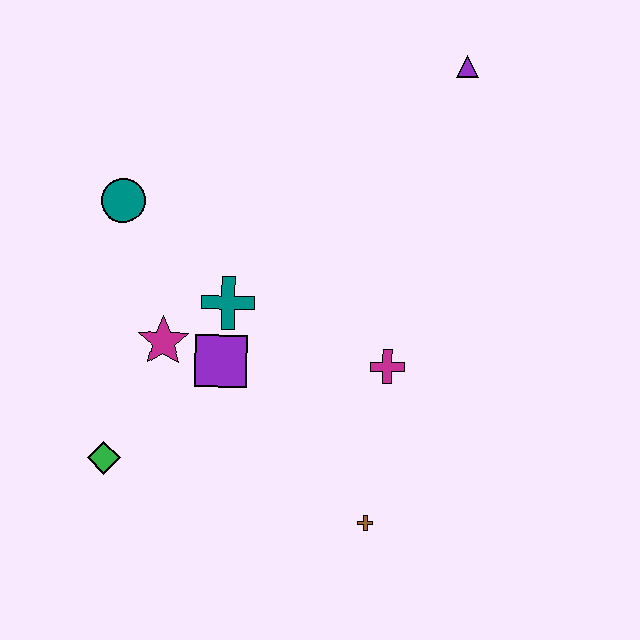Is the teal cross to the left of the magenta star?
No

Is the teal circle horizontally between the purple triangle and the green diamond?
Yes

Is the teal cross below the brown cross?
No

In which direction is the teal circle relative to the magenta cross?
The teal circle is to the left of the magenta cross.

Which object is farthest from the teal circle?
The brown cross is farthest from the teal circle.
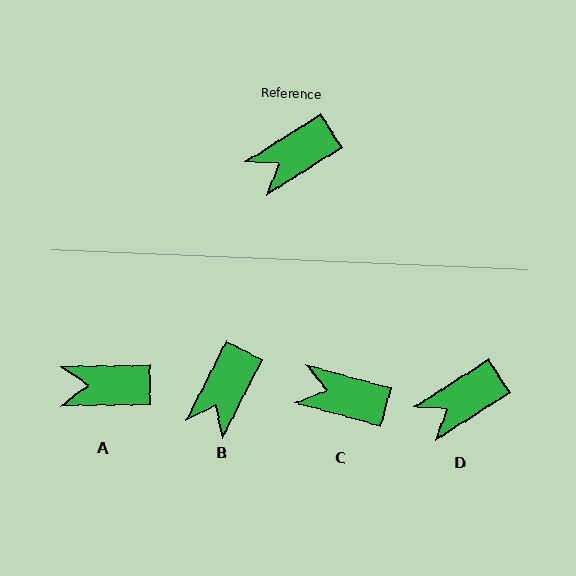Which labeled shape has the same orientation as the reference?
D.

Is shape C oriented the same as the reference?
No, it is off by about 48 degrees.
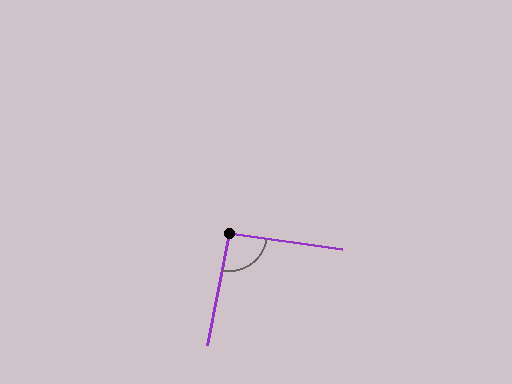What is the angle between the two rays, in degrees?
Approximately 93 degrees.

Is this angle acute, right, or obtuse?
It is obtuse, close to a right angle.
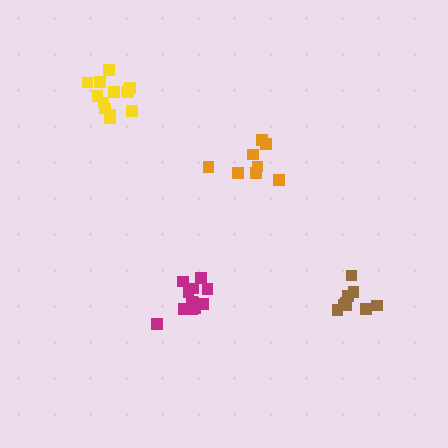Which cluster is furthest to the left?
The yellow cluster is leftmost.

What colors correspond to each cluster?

## Requirements
Copy the records word for word, leaving no picture in the copy.

## Complete output
Is the teal cross to the left of the magenta star?
No

Is the teal circle horizontally between the purple triangle and the green diamond?
Yes

Is the teal cross below the brown cross?
No

In which direction is the teal circle relative to the magenta cross?
The teal circle is to the left of the magenta cross.

Which object is farthest from the teal circle?
The brown cross is farthest from the teal circle.
Which labeled shape has the same orientation as the reference?
D.

Is shape C oriented the same as the reference?
No, it is off by about 48 degrees.
What is the angle between the two rays, in degrees?
Approximately 93 degrees.

Is this angle acute, right, or obtuse?
It is obtuse, close to a right angle.
Which cluster is furthest to the left?
The yellow cluster is leftmost.

What colors correspond to each cluster?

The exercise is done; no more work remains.